Exercise description → Drop the pictures; give again exactly the lines from the one holding "Rank all shapes" through the end of the data.
[Start]
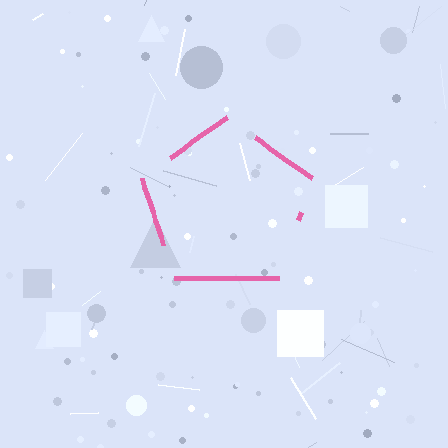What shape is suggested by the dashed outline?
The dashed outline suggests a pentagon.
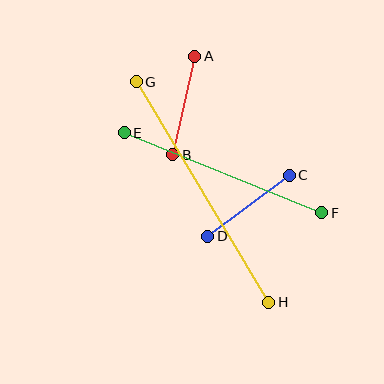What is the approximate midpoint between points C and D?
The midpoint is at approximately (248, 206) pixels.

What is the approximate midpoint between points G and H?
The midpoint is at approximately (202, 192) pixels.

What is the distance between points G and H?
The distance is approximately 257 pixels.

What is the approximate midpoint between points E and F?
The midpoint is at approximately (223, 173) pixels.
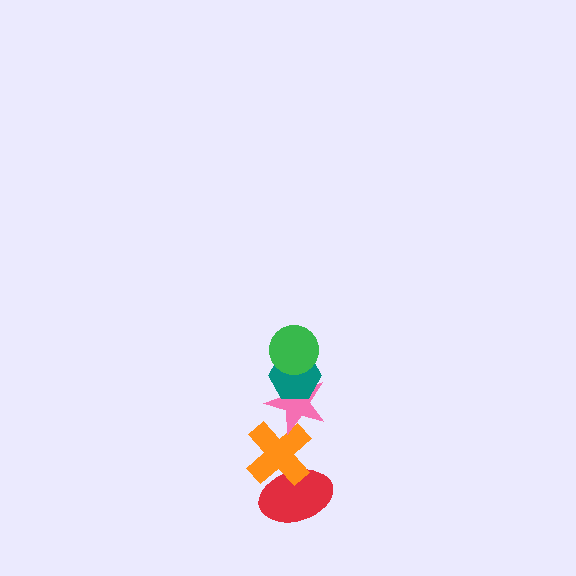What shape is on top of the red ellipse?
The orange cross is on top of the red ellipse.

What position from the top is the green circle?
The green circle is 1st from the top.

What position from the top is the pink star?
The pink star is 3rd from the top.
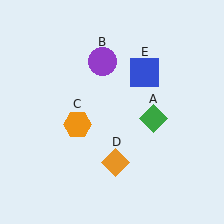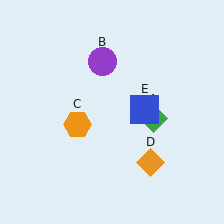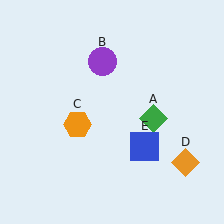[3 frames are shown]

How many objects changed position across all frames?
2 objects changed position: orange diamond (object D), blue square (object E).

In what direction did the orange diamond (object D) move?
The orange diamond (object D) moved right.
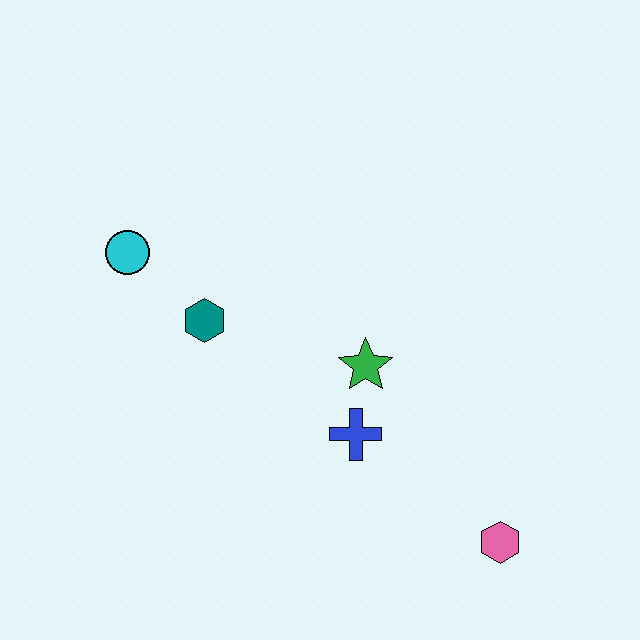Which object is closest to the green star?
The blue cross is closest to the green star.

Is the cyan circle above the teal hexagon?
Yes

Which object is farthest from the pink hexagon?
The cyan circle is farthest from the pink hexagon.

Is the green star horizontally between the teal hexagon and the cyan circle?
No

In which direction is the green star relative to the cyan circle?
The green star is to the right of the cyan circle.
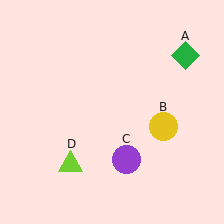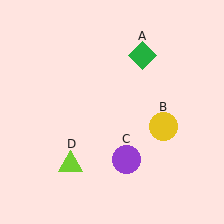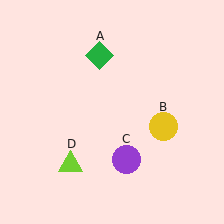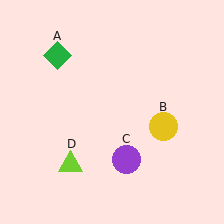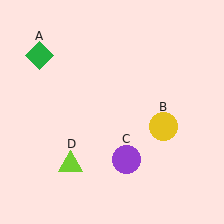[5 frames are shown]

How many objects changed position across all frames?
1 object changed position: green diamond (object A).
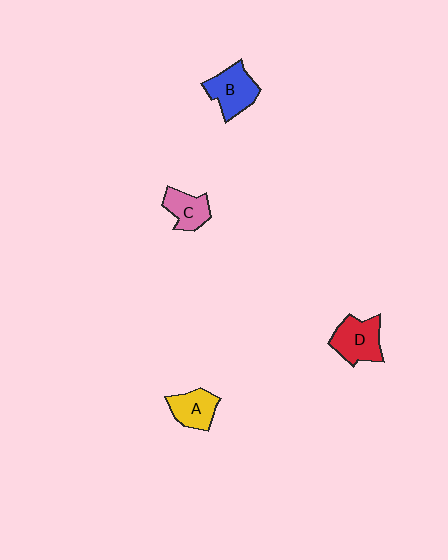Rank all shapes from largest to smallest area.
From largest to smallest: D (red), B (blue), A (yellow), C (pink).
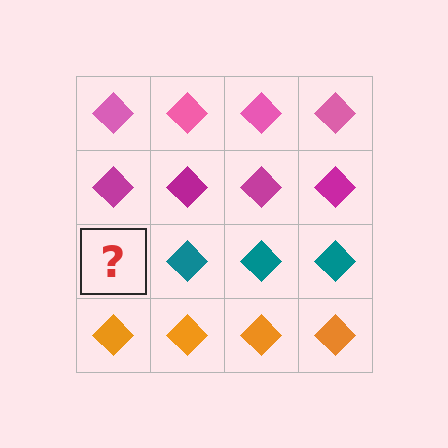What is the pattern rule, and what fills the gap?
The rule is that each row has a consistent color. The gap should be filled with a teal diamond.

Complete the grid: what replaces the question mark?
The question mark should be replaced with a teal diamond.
[End]
Full solution →
Rank all shapes from largest to smallest area.
From largest to smallest: D (red), B (blue), A (yellow), C (pink).
What is the pattern rule, and what fills the gap?
The rule is that each row has a consistent color. The gap should be filled with a teal diamond.

Complete the grid: what replaces the question mark?
The question mark should be replaced with a teal diamond.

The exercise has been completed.